Written exercise |
All of the data should be repeated exactly; pictures are not part of the copy.

Provided material |

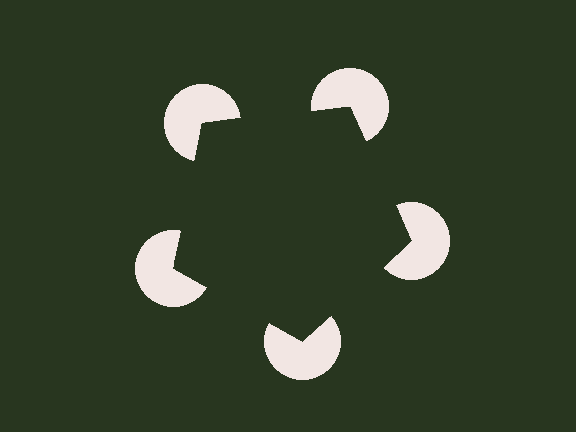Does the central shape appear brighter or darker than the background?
It typically appears slightly darker than the background, even though no actual brightness change is drawn.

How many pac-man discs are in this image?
There are 5 — one at each vertex of the illusory pentagon.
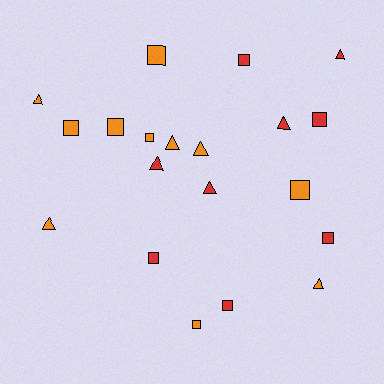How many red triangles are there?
There are 4 red triangles.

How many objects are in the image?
There are 20 objects.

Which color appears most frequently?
Orange, with 11 objects.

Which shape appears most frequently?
Square, with 11 objects.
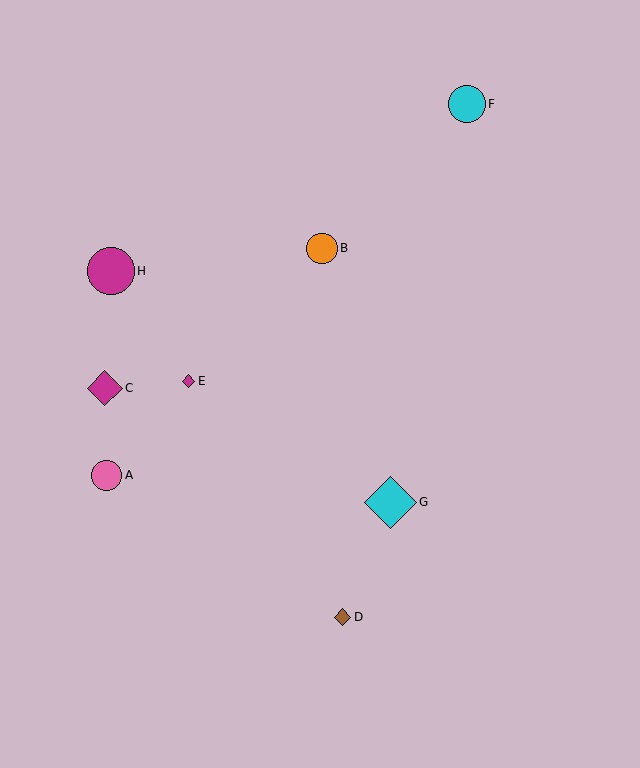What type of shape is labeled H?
Shape H is a magenta circle.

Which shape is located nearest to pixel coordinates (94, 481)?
The pink circle (labeled A) at (107, 475) is nearest to that location.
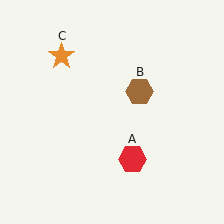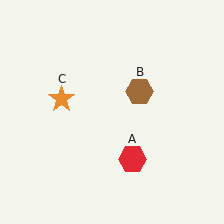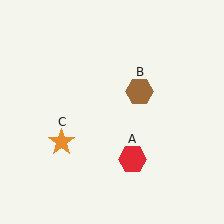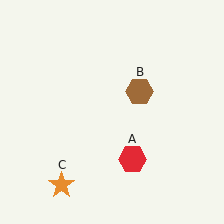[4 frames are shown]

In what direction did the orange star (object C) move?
The orange star (object C) moved down.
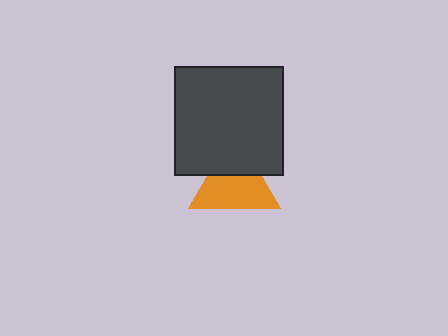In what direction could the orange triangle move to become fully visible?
The orange triangle could move down. That would shift it out from behind the dark gray square entirely.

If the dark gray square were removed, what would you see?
You would see the complete orange triangle.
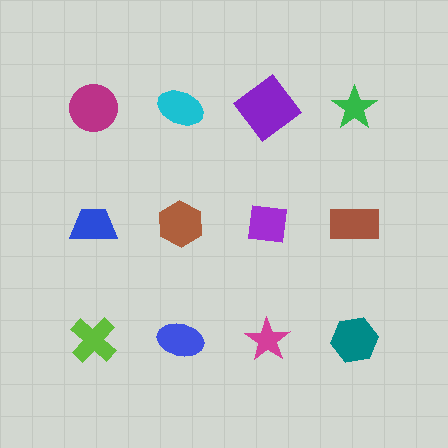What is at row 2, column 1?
A blue trapezoid.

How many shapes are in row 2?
4 shapes.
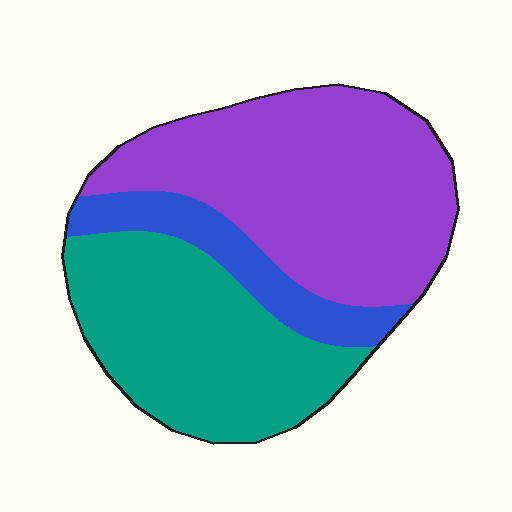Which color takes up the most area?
Purple, at roughly 50%.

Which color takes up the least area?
Blue, at roughly 15%.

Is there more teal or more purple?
Purple.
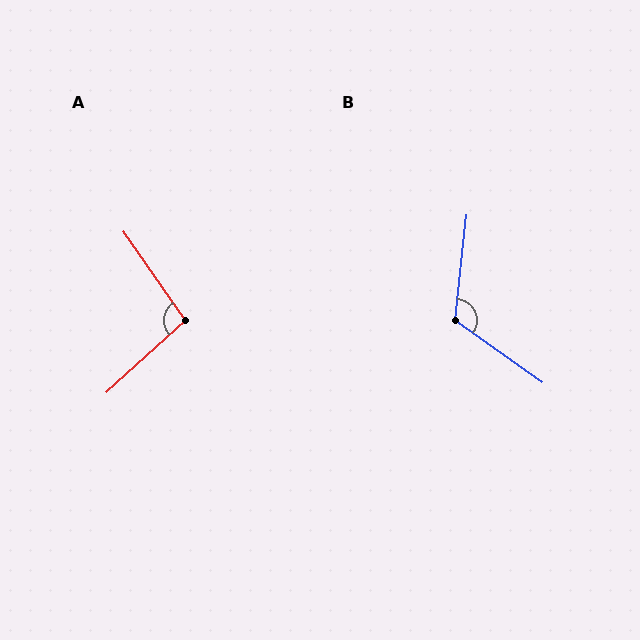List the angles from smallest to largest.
A (98°), B (119°).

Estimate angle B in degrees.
Approximately 119 degrees.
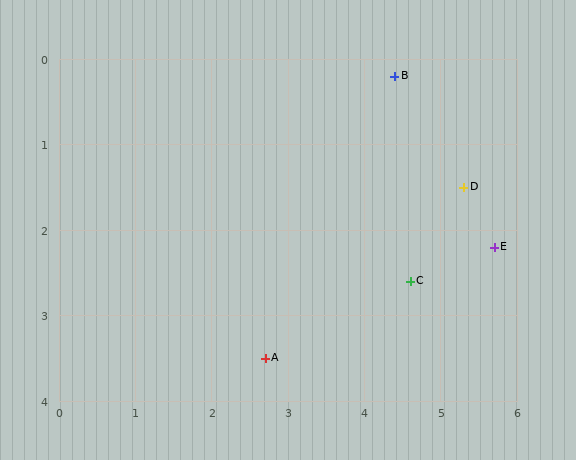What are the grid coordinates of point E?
Point E is at approximately (5.7, 2.2).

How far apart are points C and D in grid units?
Points C and D are about 1.3 grid units apart.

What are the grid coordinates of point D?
Point D is at approximately (5.3, 1.5).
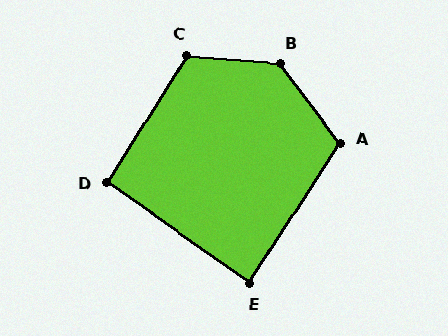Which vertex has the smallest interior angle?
E, at approximately 88 degrees.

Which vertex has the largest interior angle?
B, at approximately 132 degrees.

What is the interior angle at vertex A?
Approximately 110 degrees (obtuse).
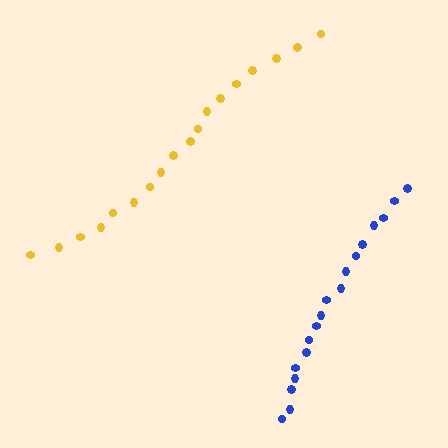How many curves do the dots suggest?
There are 2 distinct paths.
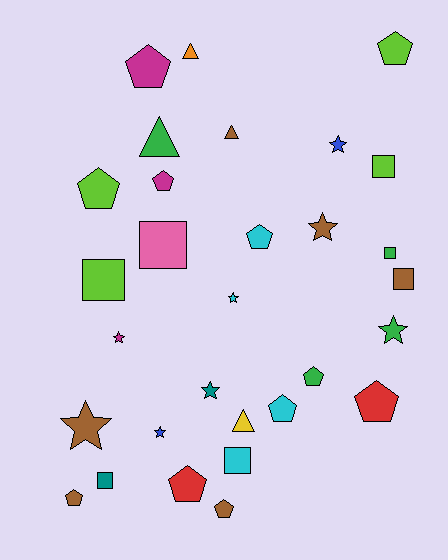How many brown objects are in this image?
There are 6 brown objects.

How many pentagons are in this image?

Task answer |
Does the central shape appear brighter or darker than the background?
It typically appears slightly darker than the background, even though no actual brightness change is drawn.

How many pac-man discs are in this image?
There are 5 — one at each vertex of the illusory pentagon.
How many red triangles are there?
There are 4 red triangles.

How many objects are in the image?
There are 20 objects.

Which color appears most frequently?
Orange, with 11 objects.

Which shape appears most frequently?
Square, with 11 objects.
What type of shape is labeled H?
Shape H is a magenta circle.

Which shape is located nearest to pixel coordinates (94, 481)?
The pink circle (labeled A) at (107, 475) is nearest to that location.
[4 frames are shown]

In what direction did the orange star (object C) move?
The orange star (object C) moved down.
In what direction could the orange triangle move to become fully visible?
The orange triangle could move down. That would shift it out from behind the dark gray square entirely.

If the dark gray square were removed, what would you see?
You would see the complete orange triangle.
What is at row 2, column 1?
A blue trapezoid.

How many shapes are in row 2?
4 shapes.
Which color takes up the most area?
Purple, at roughly 50%.

Which color takes up the least area?
Blue, at roughly 15%.

Is there more teal or more purple?
Purple.
List the angles from smallest to largest.
A (98°), B (119°).

Estimate angle B in degrees.
Approximately 119 degrees.
What are the grid coordinates of point E?
Point E is at approximately (5.7, 2.2).

How far apart are points C and D in grid units?
Points C and D are about 1.3 grid units apart.

What are the grid coordinates of point D?
Point D is at approximately (5.3, 1.5).
Which vertex has the smallest interior angle?
E, at approximately 88 degrees.

Which vertex has the largest interior angle?
B, at approximately 132 degrees.

What is the interior angle at vertex A?
Approximately 110 degrees (obtuse).
How many curves do the dots suggest?
There are 2 distinct paths.
How many brown objects are in this image?
There are 6 brown objects.

How many pentagons are in this image?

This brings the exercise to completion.